Exercise task:
Keep to the lines between the one holding "How many teal objects are in this image?" and the one holding "How many objects are in this image?", inclusive, and write them out exactly.

>> BEGIN

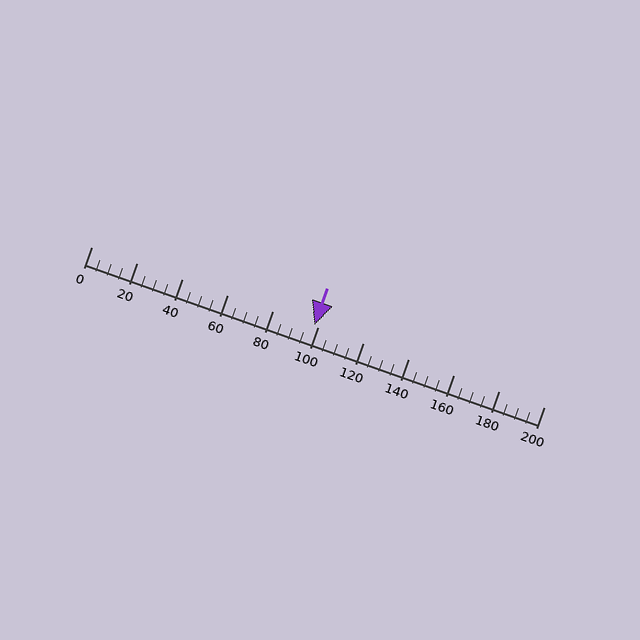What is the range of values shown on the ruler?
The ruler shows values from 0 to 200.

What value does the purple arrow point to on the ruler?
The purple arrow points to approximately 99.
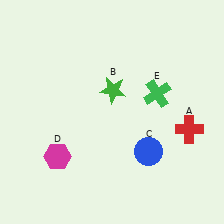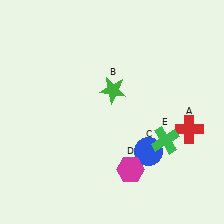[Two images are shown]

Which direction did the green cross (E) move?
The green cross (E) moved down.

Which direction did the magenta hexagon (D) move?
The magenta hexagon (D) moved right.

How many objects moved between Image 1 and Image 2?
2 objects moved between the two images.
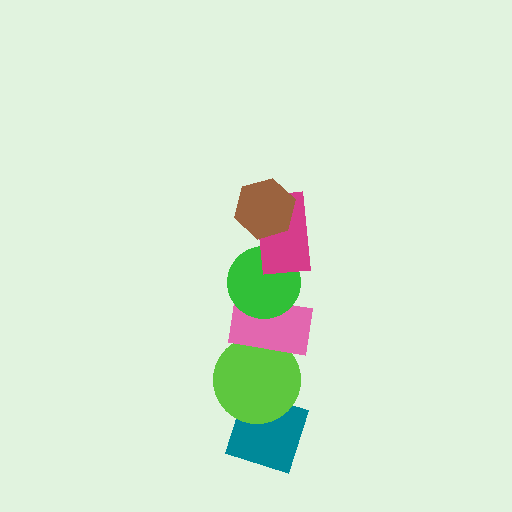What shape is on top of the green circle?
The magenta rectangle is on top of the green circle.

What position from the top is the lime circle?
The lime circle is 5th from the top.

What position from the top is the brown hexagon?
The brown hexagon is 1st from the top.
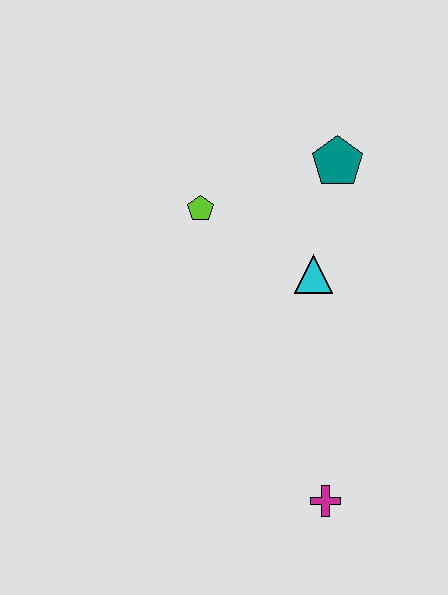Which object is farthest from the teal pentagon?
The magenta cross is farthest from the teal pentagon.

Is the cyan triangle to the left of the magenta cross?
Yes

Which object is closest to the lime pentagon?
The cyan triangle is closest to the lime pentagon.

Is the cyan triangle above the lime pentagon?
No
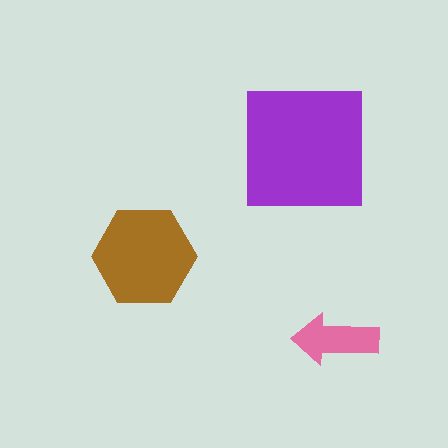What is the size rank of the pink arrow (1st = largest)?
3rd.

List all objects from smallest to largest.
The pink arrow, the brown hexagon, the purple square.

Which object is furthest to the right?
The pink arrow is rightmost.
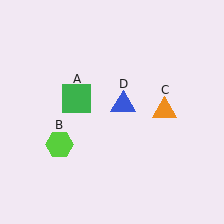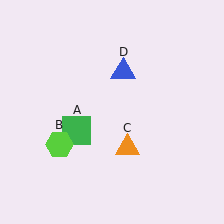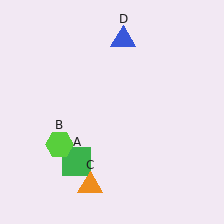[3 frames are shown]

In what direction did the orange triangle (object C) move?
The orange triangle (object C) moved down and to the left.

>> END
>> BEGIN

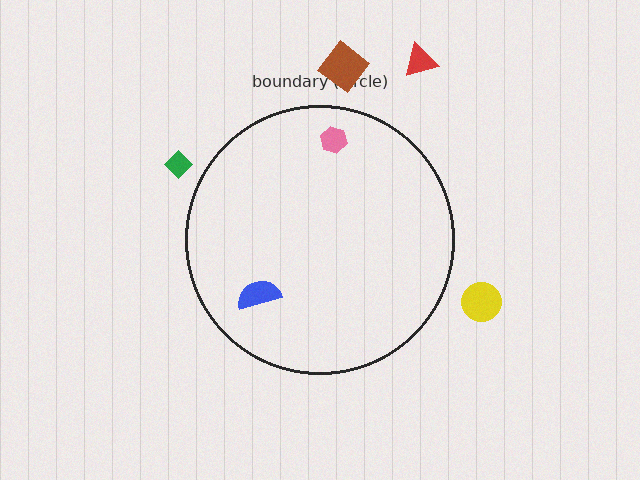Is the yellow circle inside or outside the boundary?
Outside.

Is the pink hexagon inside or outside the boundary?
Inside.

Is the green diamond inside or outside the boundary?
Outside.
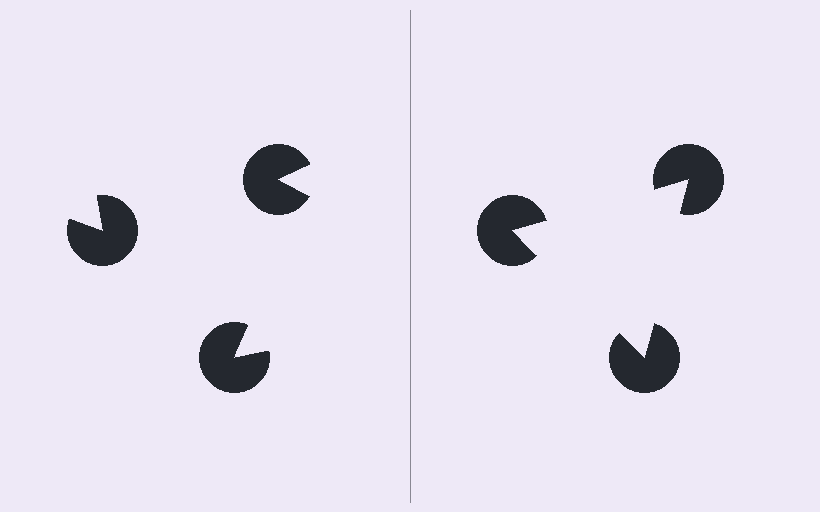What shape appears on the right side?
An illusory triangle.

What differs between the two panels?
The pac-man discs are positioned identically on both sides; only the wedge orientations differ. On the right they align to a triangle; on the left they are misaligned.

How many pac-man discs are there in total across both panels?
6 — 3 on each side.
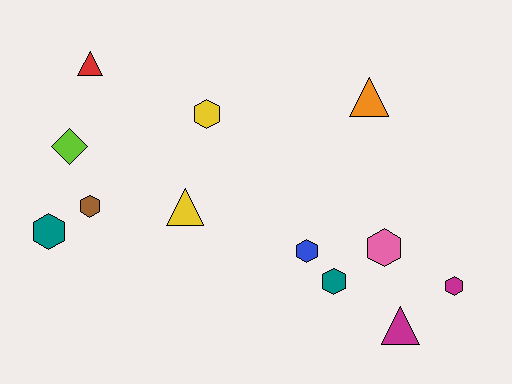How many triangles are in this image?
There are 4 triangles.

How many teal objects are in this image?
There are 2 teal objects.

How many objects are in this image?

>> END

Solution:
How many teal objects are in this image?
There are 2 teal objects.

How many objects are in this image?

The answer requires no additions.